▶ PROBLEM STATEMENT: In the listing, locate the line containing "How many objects are in this image? Some", then quote it and all following lines exactly. Omit pictures.

— Start of RAW RECORDS —

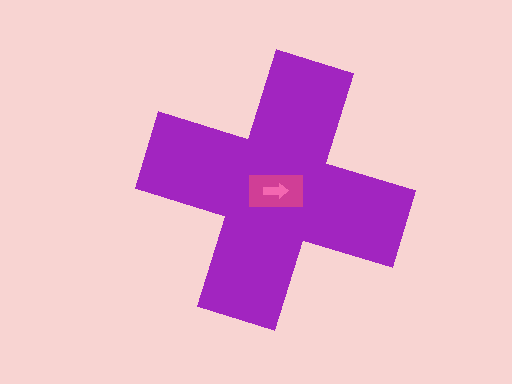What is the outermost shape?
The purple cross.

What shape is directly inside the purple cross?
The magenta rectangle.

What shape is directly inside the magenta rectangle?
The pink arrow.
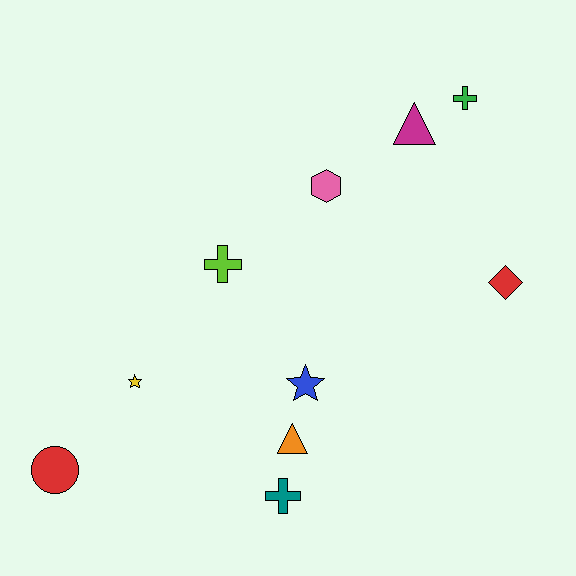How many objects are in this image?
There are 10 objects.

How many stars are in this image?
There are 2 stars.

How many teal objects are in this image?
There is 1 teal object.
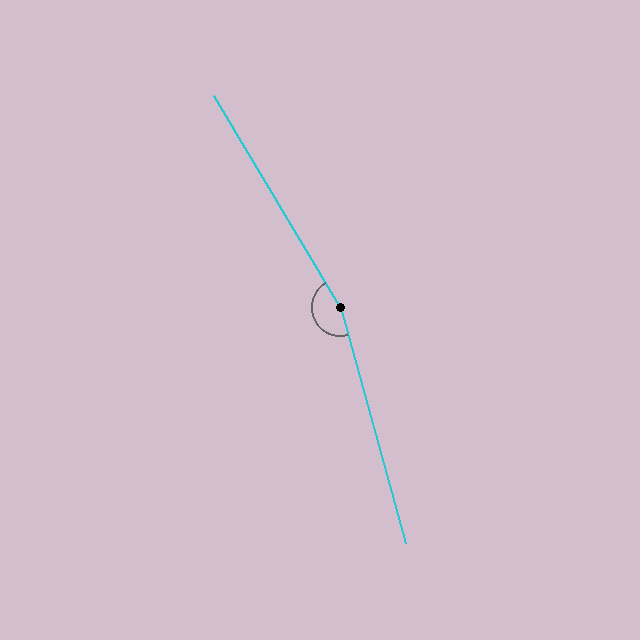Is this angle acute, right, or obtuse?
It is obtuse.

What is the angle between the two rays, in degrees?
Approximately 165 degrees.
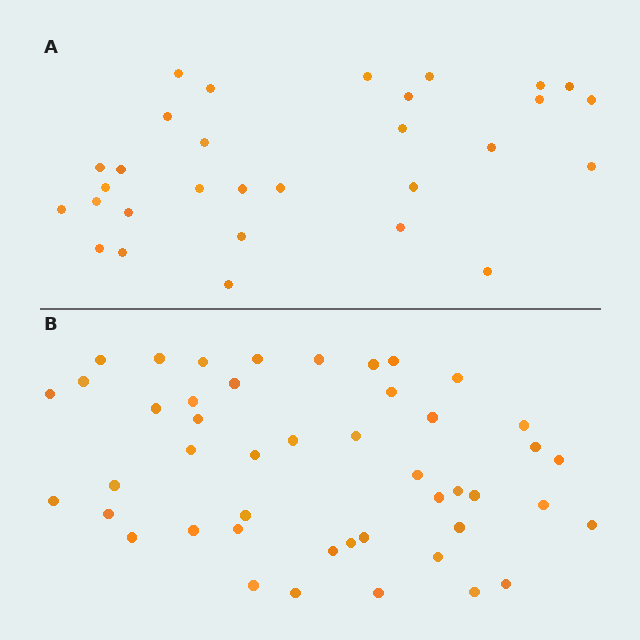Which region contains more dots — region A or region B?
Region B (the bottom region) has more dots.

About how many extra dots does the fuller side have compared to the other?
Region B has approximately 15 more dots than region A.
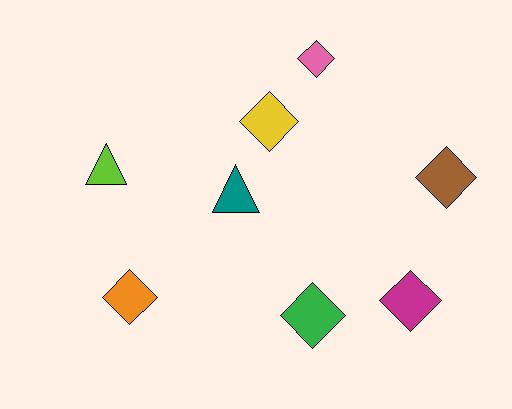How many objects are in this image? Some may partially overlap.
There are 8 objects.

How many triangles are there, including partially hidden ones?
There are 2 triangles.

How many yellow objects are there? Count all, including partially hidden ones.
There is 1 yellow object.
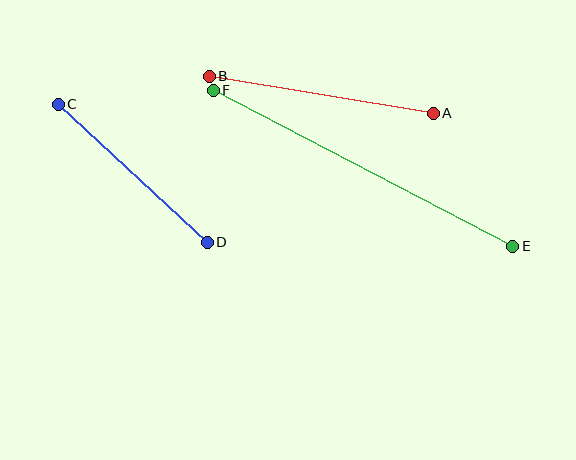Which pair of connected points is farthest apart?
Points E and F are farthest apart.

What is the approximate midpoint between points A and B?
The midpoint is at approximately (321, 95) pixels.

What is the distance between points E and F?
The distance is approximately 338 pixels.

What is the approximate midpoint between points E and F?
The midpoint is at approximately (363, 168) pixels.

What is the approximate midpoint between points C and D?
The midpoint is at approximately (133, 173) pixels.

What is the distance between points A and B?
The distance is approximately 227 pixels.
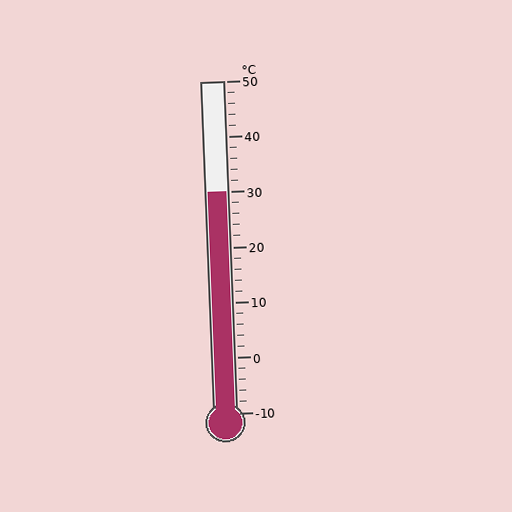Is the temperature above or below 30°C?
The temperature is at 30°C.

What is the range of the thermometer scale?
The thermometer scale ranges from -10°C to 50°C.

— End of RAW RECORDS —

▶ SOLVED PROBLEM:
How many objects are in this image? Some may partially overlap.
There are 8 objects.

How many triangles are there, including partially hidden ones?
There are 2 triangles.

How many yellow objects are there? Count all, including partially hidden ones.
There is 1 yellow object.
Which pair of connected points is farthest apart?
Points E and F are farthest apart.

What is the approximate midpoint between points A and B?
The midpoint is at approximately (321, 95) pixels.

What is the distance between points E and F?
The distance is approximately 338 pixels.

What is the approximate midpoint between points E and F?
The midpoint is at approximately (363, 168) pixels.

What is the approximate midpoint between points C and D?
The midpoint is at approximately (133, 173) pixels.

What is the distance between points A and B?
The distance is approximately 227 pixels.
Is the temperature above or below 30°C?
The temperature is at 30°C.

What is the range of the thermometer scale?
The thermometer scale ranges from -10°C to 50°C.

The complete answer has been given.